▶ GIVEN INSTRUCTION: All lines from the one containing "Is the green" through the final line of the records below should be reproduced exactly, with the pictures left out.

▶ DATA IN THIS EXERCISE:
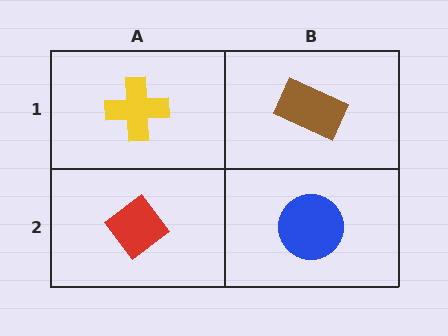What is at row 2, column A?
A red diamond.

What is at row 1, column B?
A brown rectangle.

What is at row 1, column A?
A yellow cross.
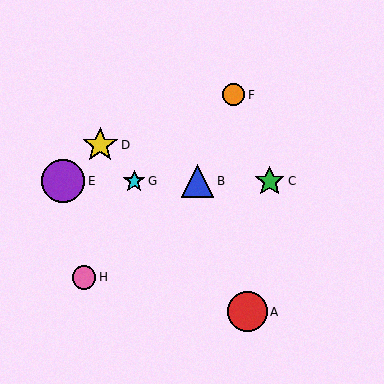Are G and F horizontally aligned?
No, G is at y≈181 and F is at y≈95.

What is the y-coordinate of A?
Object A is at y≈312.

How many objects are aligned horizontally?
4 objects (B, C, E, G) are aligned horizontally.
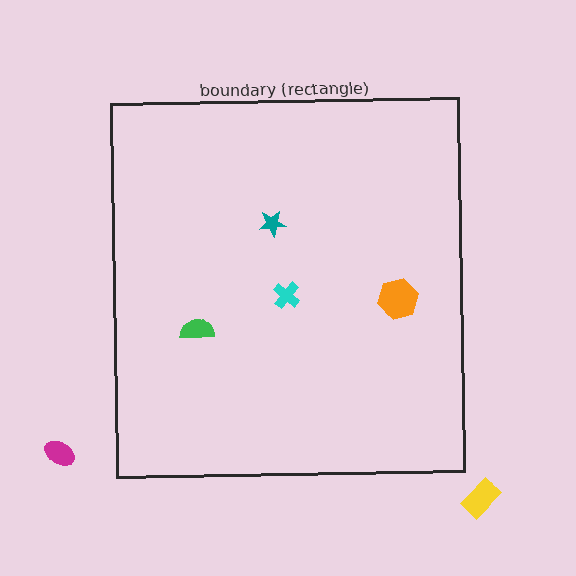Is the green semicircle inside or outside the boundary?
Inside.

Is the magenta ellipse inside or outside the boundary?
Outside.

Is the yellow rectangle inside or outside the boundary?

▶ EXERCISE SOLUTION:
Is the green semicircle inside or outside the boundary?
Inside.

Is the magenta ellipse inside or outside the boundary?
Outside.

Is the yellow rectangle inside or outside the boundary?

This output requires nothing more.